▸ **The exercise**: Quote every line of the material beneath this one.

────────────────────────────────────────

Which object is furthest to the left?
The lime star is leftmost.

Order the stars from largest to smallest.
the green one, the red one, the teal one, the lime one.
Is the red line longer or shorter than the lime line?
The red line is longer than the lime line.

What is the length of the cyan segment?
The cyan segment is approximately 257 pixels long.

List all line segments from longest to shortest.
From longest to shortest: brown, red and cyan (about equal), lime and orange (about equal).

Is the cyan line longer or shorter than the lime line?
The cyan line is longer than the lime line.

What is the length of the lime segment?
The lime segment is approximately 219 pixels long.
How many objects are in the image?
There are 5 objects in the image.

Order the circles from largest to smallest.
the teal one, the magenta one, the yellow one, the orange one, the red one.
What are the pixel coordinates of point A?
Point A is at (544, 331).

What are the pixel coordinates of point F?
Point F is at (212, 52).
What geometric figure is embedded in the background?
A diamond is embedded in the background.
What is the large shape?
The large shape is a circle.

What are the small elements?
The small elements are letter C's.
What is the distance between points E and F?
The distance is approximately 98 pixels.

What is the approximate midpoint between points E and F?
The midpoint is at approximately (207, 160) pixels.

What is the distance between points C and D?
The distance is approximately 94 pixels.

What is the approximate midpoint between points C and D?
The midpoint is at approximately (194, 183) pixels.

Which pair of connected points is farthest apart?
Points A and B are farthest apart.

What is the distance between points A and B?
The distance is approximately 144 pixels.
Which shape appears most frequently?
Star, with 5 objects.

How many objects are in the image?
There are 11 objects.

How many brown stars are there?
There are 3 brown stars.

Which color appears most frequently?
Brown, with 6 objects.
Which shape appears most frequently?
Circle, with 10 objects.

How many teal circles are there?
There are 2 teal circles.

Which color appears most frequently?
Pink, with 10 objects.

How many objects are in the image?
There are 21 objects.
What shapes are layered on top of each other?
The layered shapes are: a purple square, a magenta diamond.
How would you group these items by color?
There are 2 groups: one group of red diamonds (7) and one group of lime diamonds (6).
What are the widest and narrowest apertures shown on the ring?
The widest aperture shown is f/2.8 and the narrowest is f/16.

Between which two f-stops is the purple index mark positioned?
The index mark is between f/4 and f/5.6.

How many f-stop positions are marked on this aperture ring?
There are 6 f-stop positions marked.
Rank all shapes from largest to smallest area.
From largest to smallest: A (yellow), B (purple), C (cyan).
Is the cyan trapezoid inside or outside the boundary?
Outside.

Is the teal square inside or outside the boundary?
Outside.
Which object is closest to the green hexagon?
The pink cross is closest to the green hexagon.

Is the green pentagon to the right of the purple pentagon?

────────────────────────────────────────

▸ **Answer for the task**:
Which object is furthest to the left?
The lime star is leftmost.

Order the stars from largest to smallest.
the green one, the red one, the teal one, the lime one.
Is the red line longer or shorter than the lime line?
The red line is longer than the lime line.

What is the length of the cyan segment?
The cyan segment is approximately 257 pixels long.

List all line segments from longest to shortest.
From longest to shortest: brown, red and cyan (about equal), lime and orange (about equal).

Is the cyan line longer or shorter than the lime line?
The cyan line is longer than the lime line.

What is the length of the lime segment?
The lime segment is approximately 219 pixels long.
How many objects are in the image?
There are 5 objects in the image.

Order the circles from largest to smallest.
the teal one, the magenta one, the yellow one, the orange one, the red one.
What are the pixel coordinates of point A?
Point A is at (544, 331).

What are the pixel coordinates of point F?
Point F is at (212, 52).
What geometric figure is embedded in the background?
A diamond is embedded in the background.
What is the large shape?
The large shape is a circle.

What are the small elements?
The small elements are letter C's.
What is the distance between points E and F?
The distance is approximately 98 pixels.

What is the approximate midpoint between points E and F?
The midpoint is at approximately (207, 160) pixels.

What is the distance between points C and D?
The distance is approximately 94 pixels.

What is the approximate midpoint between points C and D?
The midpoint is at approximately (194, 183) pixels.

Which pair of connected points is farthest apart?
Points A and B are farthest apart.

What is the distance between points A and B?
The distance is approximately 144 pixels.
Which shape appears most frequently?
Star, with 5 objects.

How many objects are in the image?
There are 11 objects.

How many brown stars are there?
There are 3 brown stars.

Which color appears most frequently?
Brown, with 6 objects.
Which shape appears most frequently?
Circle, with 10 objects.

How many teal circles are there?
There are 2 teal circles.

Which color appears most frequently?
Pink, with 10 objects.

How many objects are in the image?
There are 21 objects.
What shapes are layered on top of each other?
The layered shapes are: a purple square, a magenta diamond.
How would you group these items by color?
There are 2 groups: one group of red diamonds (7) and one group of lime diamonds (6).
What are the widest and narrowest apertures shown on the ring?
The widest aperture shown is f/2.8 and the narrowest is f/16.

Between which two f-stops is the purple index mark positioned?
The index mark is between f/4 and f/5.6.

How many f-stop positions are marked on this aperture ring?
There are 6 f-stop positions marked.
Rank all shapes from largest to smallest area.
From largest to smallest: A (yellow), B (purple), C (cyan).
Is the cyan trapezoid inside or outside the boundary?
Outside.

Is the teal square inside or outside the boundary?
Outside.
Which object is closest to the green hexagon?
The pink cross is closest to the green hexagon.

Is the green pentagon to the right of the purple pentagon?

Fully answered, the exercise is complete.